## WORK INSTRUCTION
Once the pictures are removed, return each record below exactly as written.

## MATERIALS PROVIDED

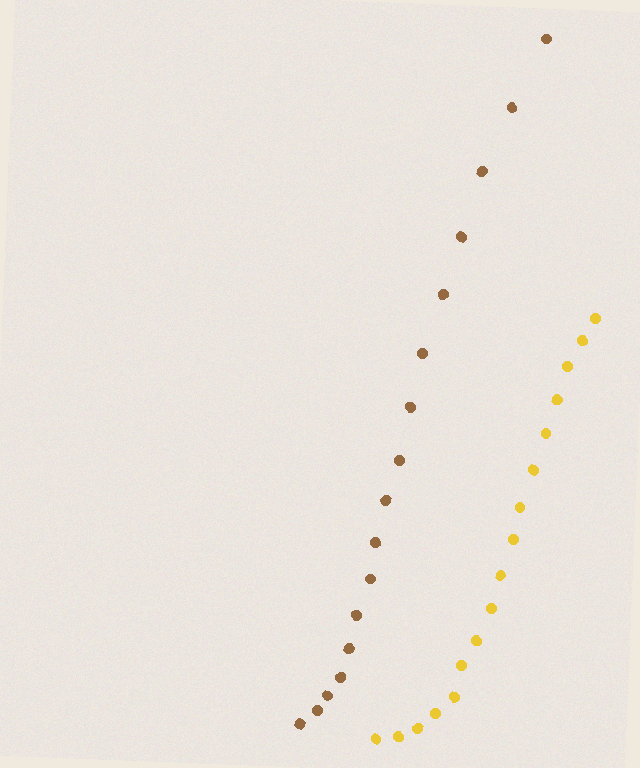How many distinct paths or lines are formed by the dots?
There are 2 distinct paths.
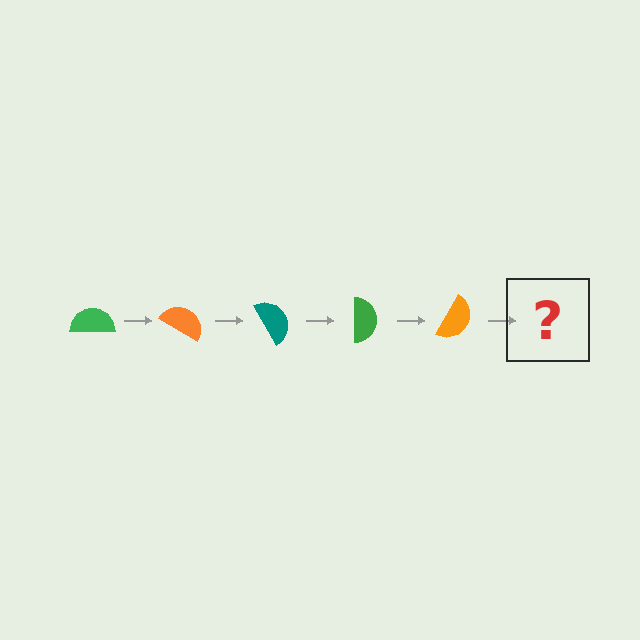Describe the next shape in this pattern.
It should be a teal semicircle, rotated 150 degrees clockwise from the start.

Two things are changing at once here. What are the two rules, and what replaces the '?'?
The two rules are that it rotates 30 degrees clockwise each step and the color cycles through green, orange, and teal. The '?' should be a teal semicircle, rotated 150 degrees clockwise from the start.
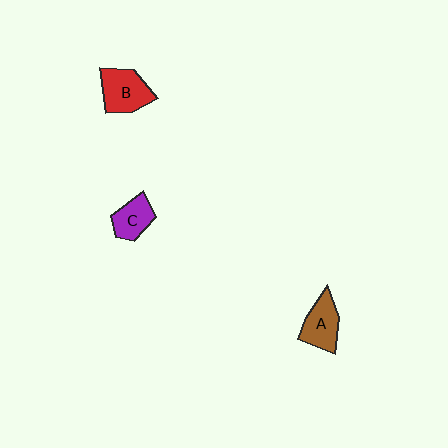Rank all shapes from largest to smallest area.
From largest to smallest: B (red), A (brown), C (purple).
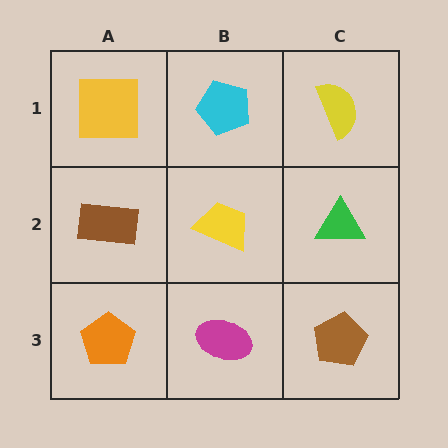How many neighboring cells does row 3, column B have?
3.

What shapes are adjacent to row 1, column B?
A yellow trapezoid (row 2, column B), a yellow square (row 1, column A), a yellow semicircle (row 1, column C).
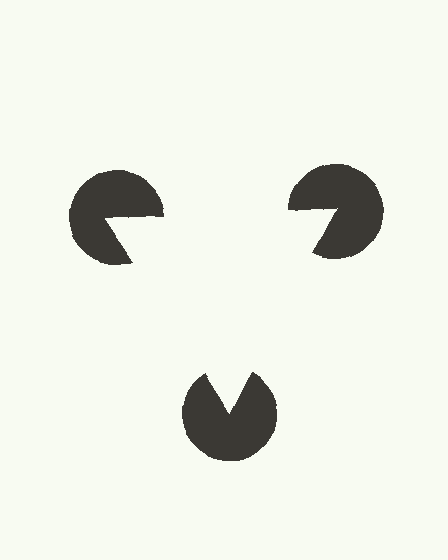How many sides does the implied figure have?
3 sides.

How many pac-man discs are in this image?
There are 3 — one at each vertex of the illusory triangle.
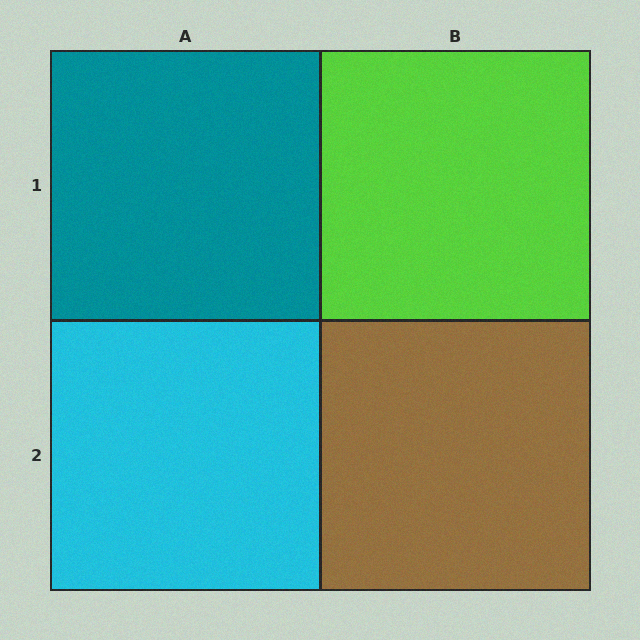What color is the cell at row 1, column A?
Teal.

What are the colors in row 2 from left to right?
Cyan, brown.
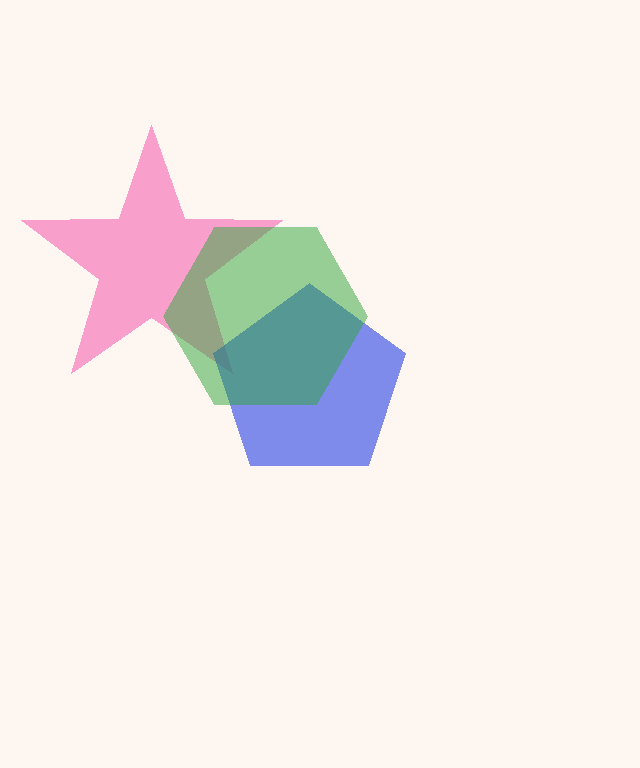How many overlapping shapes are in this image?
There are 3 overlapping shapes in the image.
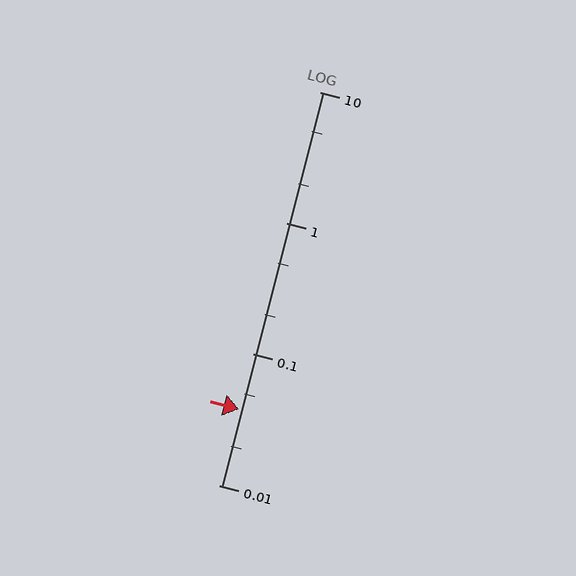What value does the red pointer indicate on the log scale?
The pointer indicates approximately 0.038.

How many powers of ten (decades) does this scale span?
The scale spans 3 decades, from 0.01 to 10.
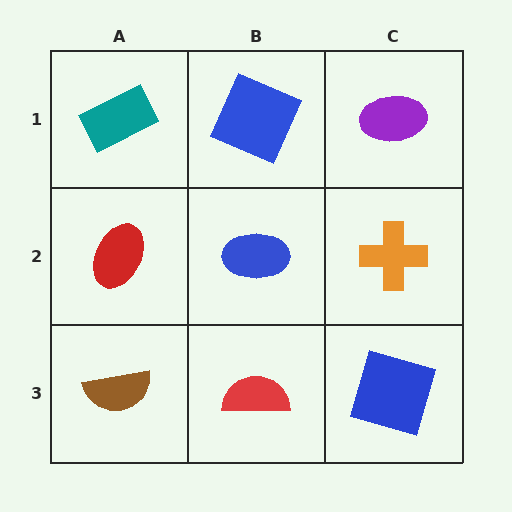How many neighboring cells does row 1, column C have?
2.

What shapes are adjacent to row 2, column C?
A purple ellipse (row 1, column C), a blue square (row 3, column C), a blue ellipse (row 2, column B).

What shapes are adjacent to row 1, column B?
A blue ellipse (row 2, column B), a teal rectangle (row 1, column A), a purple ellipse (row 1, column C).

## RESPONSE BELOW
How many distinct paths or lines are formed by the dots?
There are 2 distinct paths.
Describe the next shape in this pattern.
It should be a teal semicircle, rotated 150 degrees clockwise from the start.

Two things are changing at once here. What are the two rules, and what replaces the '?'?
The two rules are that it rotates 30 degrees clockwise each step and the color cycles through green, orange, and teal. The '?' should be a teal semicircle, rotated 150 degrees clockwise from the start.
Rank all shapes from largest to smallest area.
From largest to smallest: B (red), A (brown), C (purple).
How many neighboring cells does row 3, column B have?
3.

What shapes are adjacent to row 1, column B?
A yellow trapezoid (row 2, column B), a yellow square (row 1, column A), a yellow semicircle (row 1, column C).
How many sides does the implied figure have?
3 sides.

How many pac-man discs are in this image?
There are 3 — one at each vertex of the illusory triangle.
What color is the cell at row 1, column A?
Teal.

What are the colors in row 2 from left to right?
Cyan, brown.
How many overlapping shapes are in this image?
There are 3 overlapping shapes in the image.
What value does the red pointer indicate on the log scale?
The pointer indicates approximately 0.038.

How many powers of ten (decades) does this scale span?
The scale spans 3 decades, from 0.01 to 10.
How many neighboring cells does row 1, column C have?
2.

What shapes are adjacent to row 2, column C?
A purple ellipse (row 1, column C), a blue square (row 3, column C), a blue ellipse (row 2, column B).

What shapes are adjacent to row 1, column B?
A blue ellipse (row 2, column B), a teal rectangle (row 1, column A), a purple ellipse (row 1, column C).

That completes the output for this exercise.